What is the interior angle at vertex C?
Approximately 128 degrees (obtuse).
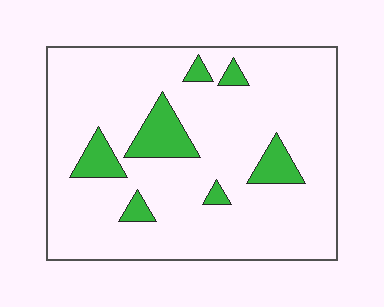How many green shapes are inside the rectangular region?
7.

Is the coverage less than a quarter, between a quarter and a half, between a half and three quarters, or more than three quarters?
Less than a quarter.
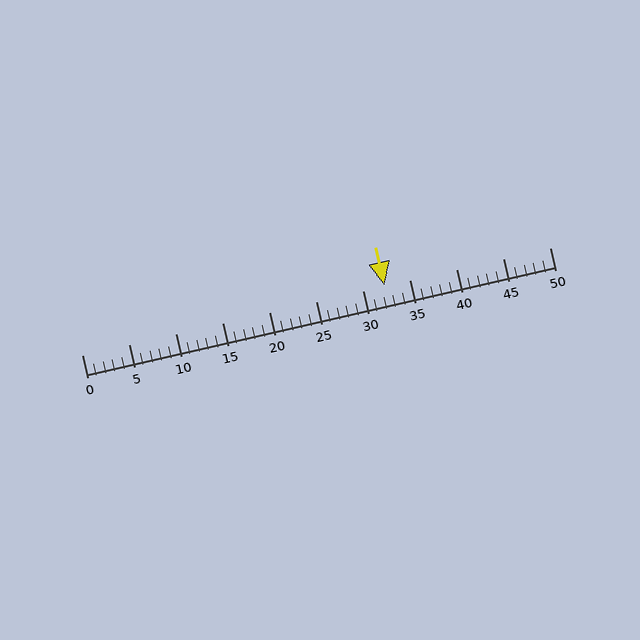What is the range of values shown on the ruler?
The ruler shows values from 0 to 50.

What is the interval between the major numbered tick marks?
The major tick marks are spaced 5 units apart.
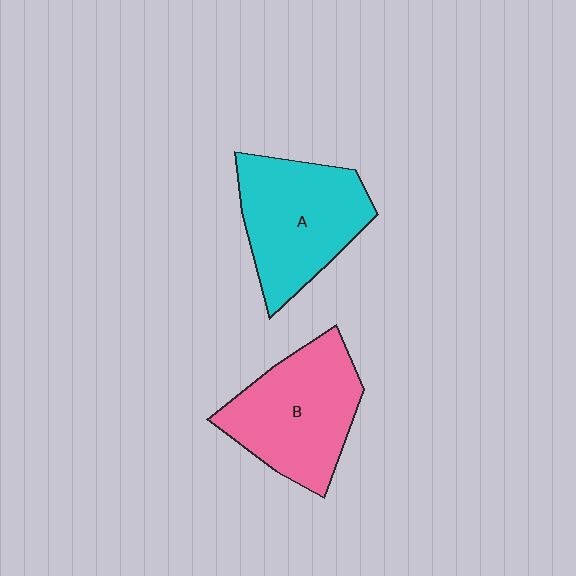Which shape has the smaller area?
Shape A (cyan).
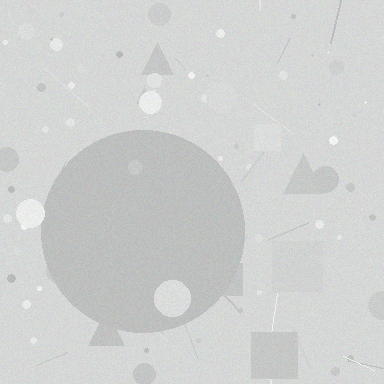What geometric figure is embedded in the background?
A circle is embedded in the background.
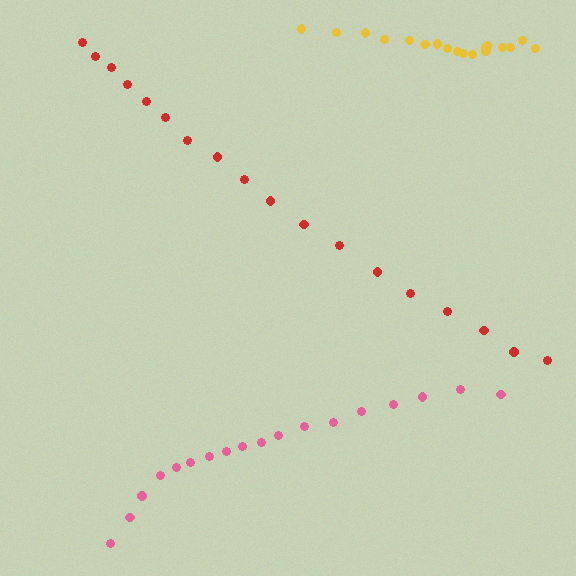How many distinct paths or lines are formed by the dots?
There are 3 distinct paths.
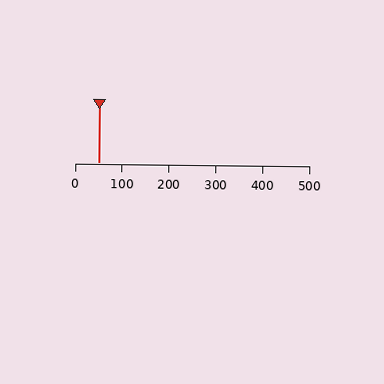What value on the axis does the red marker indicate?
The marker indicates approximately 50.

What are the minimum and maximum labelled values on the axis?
The axis runs from 0 to 500.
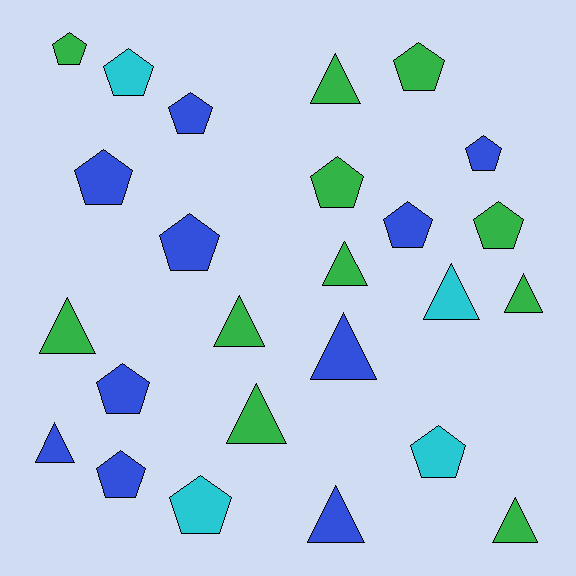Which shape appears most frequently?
Pentagon, with 14 objects.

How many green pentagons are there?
There are 4 green pentagons.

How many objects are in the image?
There are 25 objects.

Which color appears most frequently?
Green, with 11 objects.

• • • • • • •

Exercise description -> Give all the entries again exactly, dropping each picture.

Solution to this problem ->
What is the interior angle at vertex C?
Approximately 128 degrees (obtuse).
How many green shapes are inside the rectangular region?
7.

Is the coverage less than a quarter, between a quarter and a half, between a half and three quarters, or more than three quarters?
Less than a quarter.
What is the range of values shown on the ruler?
The ruler shows values from 0 to 50.

What is the interval between the major numbered tick marks?
The major tick marks are spaced 5 units apart.
Which shape has the smaller area?
Shape A (cyan).
What geometric figure is embedded in the background?
A circle is embedded in the background.
How many distinct paths or lines are formed by the dots?
There are 3 distinct paths.
What value on the axis does the red marker indicate?
The marker indicates approximately 50.

What are the minimum and maximum labelled values on the axis?
The axis runs from 0 to 500.
Which shape appears most frequently?
Pentagon, with 14 objects.

How many green pentagons are there?
There are 4 green pentagons.

How many objects are in the image?
There are 25 objects.

Which color appears most frequently?
Green, with 11 objects.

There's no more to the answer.